[Question entries about shapes]
◆ ◆ ◆ ◆
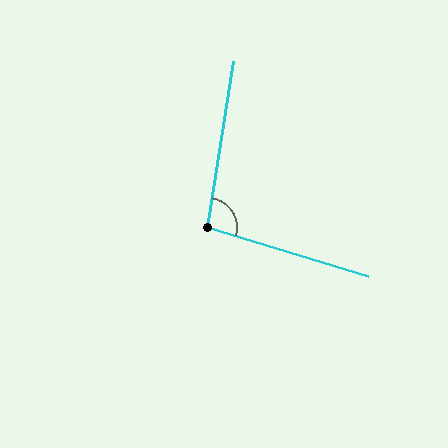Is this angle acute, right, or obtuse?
It is obtuse.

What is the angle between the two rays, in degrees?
Approximately 98 degrees.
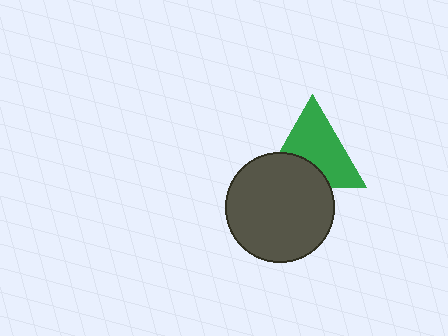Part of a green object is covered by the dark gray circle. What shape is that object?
It is a triangle.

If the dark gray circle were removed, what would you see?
You would see the complete green triangle.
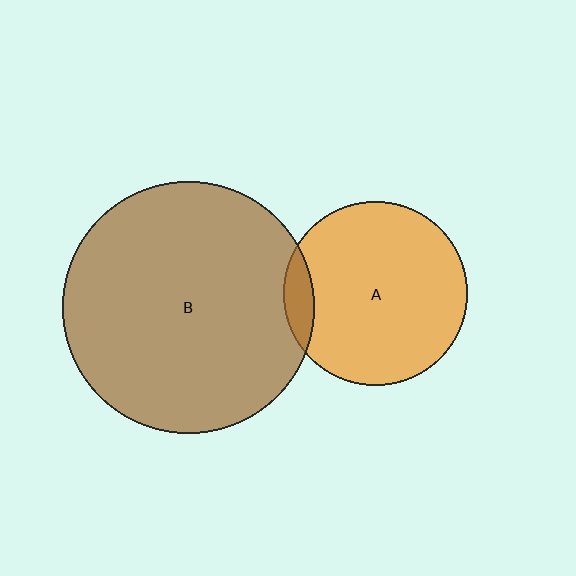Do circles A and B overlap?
Yes.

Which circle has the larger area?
Circle B (brown).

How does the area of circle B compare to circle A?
Approximately 1.9 times.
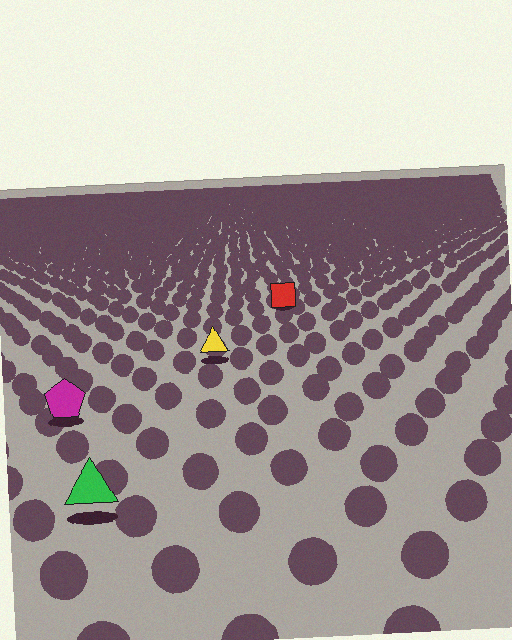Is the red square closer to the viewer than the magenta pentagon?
No. The magenta pentagon is closer — you can tell from the texture gradient: the ground texture is coarser near it.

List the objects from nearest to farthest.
From nearest to farthest: the green triangle, the magenta pentagon, the yellow triangle, the red square.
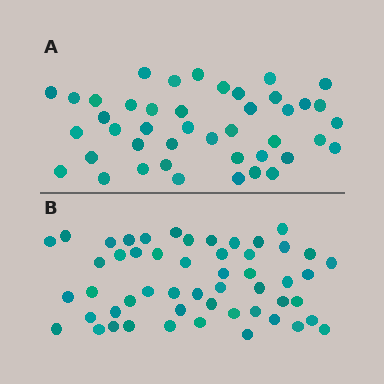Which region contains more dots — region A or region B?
Region B (the bottom region) has more dots.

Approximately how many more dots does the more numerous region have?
Region B has roughly 8 or so more dots than region A.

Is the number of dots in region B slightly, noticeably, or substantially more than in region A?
Region B has only slightly more — the two regions are fairly close. The ratio is roughly 1.2 to 1.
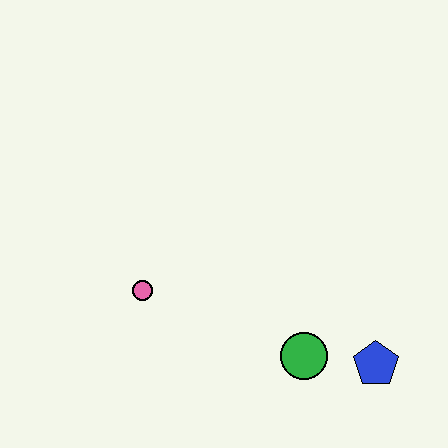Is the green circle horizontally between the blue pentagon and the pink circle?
Yes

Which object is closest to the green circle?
The blue pentagon is closest to the green circle.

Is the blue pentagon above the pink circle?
No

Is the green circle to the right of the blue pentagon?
No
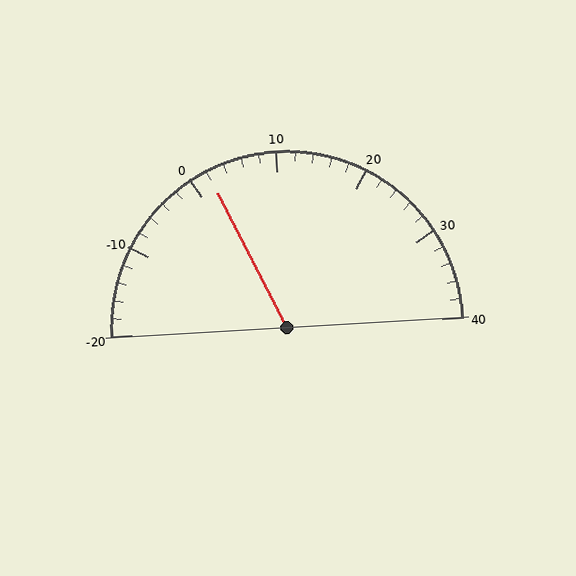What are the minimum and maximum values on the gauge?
The gauge ranges from -20 to 40.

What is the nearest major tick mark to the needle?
The nearest major tick mark is 0.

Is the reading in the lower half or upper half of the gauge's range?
The reading is in the lower half of the range (-20 to 40).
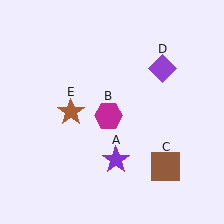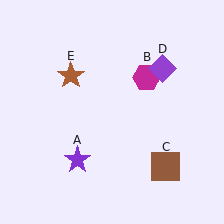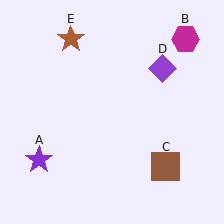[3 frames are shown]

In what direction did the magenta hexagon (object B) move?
The magenta hexagon (object B) moved up and to the right.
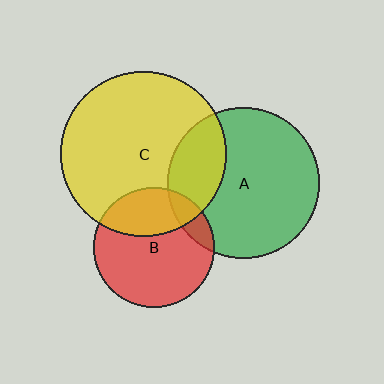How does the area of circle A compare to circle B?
Approximately 1.6 times.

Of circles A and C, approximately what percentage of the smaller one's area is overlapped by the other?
Approximately 25%.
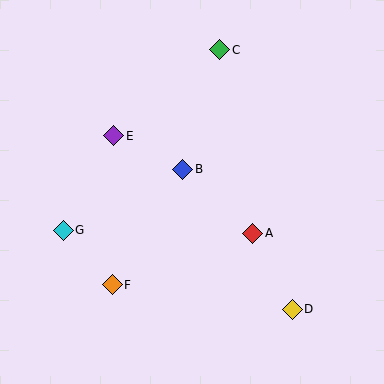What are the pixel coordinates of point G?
Point G is at (63, 230).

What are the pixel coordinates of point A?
Point A is at (253, 233).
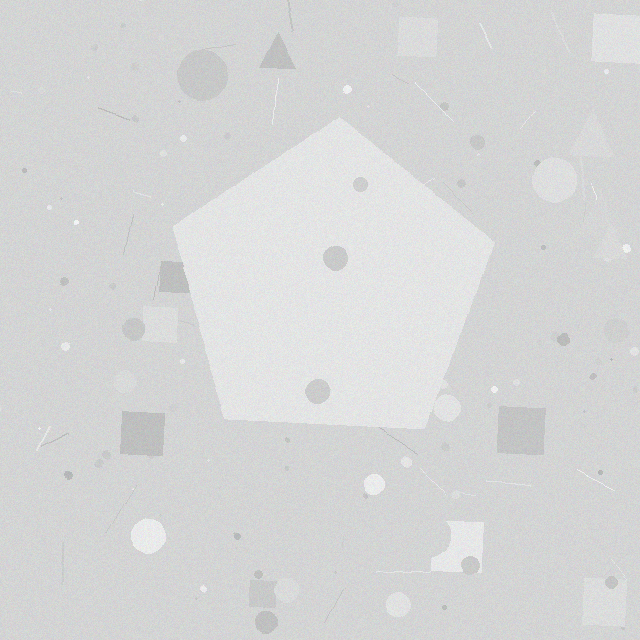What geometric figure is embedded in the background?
A pentagon is embedded in the background.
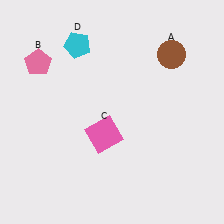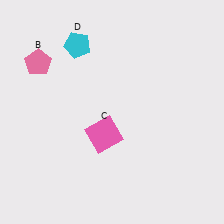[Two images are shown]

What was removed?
The brown circle (A) was removed in Image 2.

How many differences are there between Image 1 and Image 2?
There is 1 difference between the two images.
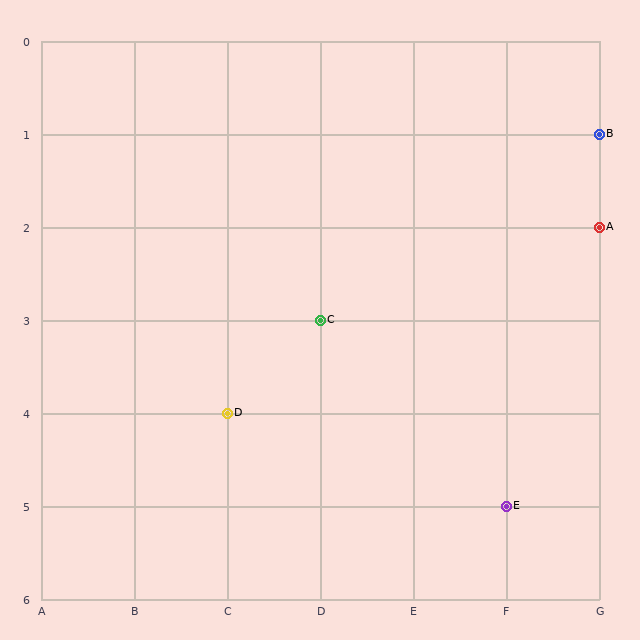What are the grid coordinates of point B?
Point B is at grid coordinates (G, 1).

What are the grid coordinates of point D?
Point D is at grid coordinates (C, 4).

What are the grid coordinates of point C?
Point C is at grid coordinates (D, 3).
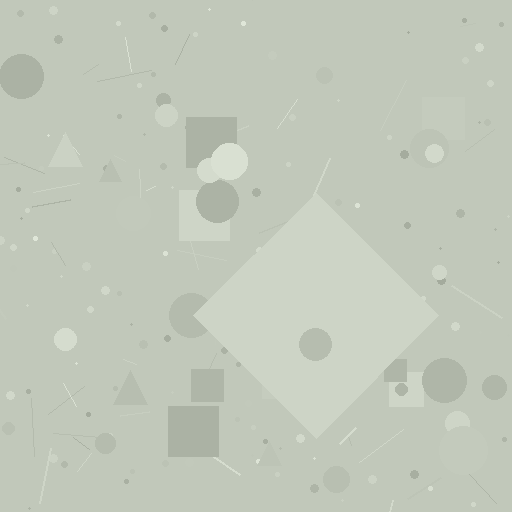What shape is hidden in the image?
A diamond is hidden in the image.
◆ ◆ ◆ ◆
**Exercise aim:** Print out the material word for word, omitting the pictures.

**Output of the exercise:**
Is this angle acute, right, or obtuse?
It is obtuse.

What is the angle between the two rays, in degrees?
Approximately 98 degrees.
Part of a green object is covered by the dark gray circle. What shape is that object?
It is a triangle.

If the dark gray circle were removed, what would you see?
You would see the complete green triangle.
Do circles A and B overlap?
Yes.

Which circle has the larger area?
Circle B (brown).

How does the area of circle B compare to circle A?
Approximately 1.9 times.
Is the red square closer to the viewer than the magenta pentagon?
No. The magenta pentagon is closer — you can tell from the texture gradient: the ground texture is coarser near it.

List the objects from nearest to farthest.
From nearest to farthest: the green triangle, the magenta pentagon, the yellow triangle, the red square.
Which region contains more dots — region A or region B?
Region B (the bottom region) has more dots.

Approximately how many more dots does the more numerous region have?
Region B has roughly 8 or so more dots than region A.

Is the number of dots in region B slightly, noticeably, or substantially more than in region A?
Region B has only slightly more — the two regions are fairly close. The ratio is roughly 1.2 to 1.
Is the green circle horizontally between the blue pentagon and the pink circle?
Yes

Which object is closest to the green circle?
The blue pentagon is closest to the green circle.

Is the blue pentagon above the pink circle?
No

Is the green circle to the right of the blue pentagon?
No
What are the minimum and maximum values on the gauge?
The gauge ranges from -20 to 40.

What is the nearest major tick mark to the needle?
The nearest major tick mark is 0.

Is the reading in the lower half or upper half of the gauge's range?
The reading is in the lower half of the range (-20 to 40).
[3 frames are shown]

In what direction did the magenta hexagon (object B) move?
The magenta hexagon (object B) moved up and to the right.
How does the area of circle A compare to circle B?
Approximately 1.6 times.

Of circles A and C, approximately what percentage of the smaller one's area is overlapped by the other?
Approximately 25%.
What are the pixel coordinates of point G?
Point G is at (63, 230).

What are the pixel coordinates of point A?
Point A is at (253, 233).
What geometric figure is embedded in the background?
A pentagon is embedded in the background.
[Two images are shown]

What was removed?
The brown circle (A) was removed in Image 2.

How many differences are there between Image 1 and Image 2?
There is 1 difference between the two images.
What are the grid coordinates of point B?
Point B is at grid coordinates (G, 1).

What are the grid coordinates of point D?
Point D is at grid coordinates (C, 4).

What are the grid coordinates of point C?
Point C is at grid coordinates (D, 3).
What shape is hidden in the image?
A diamond is hidden in the image.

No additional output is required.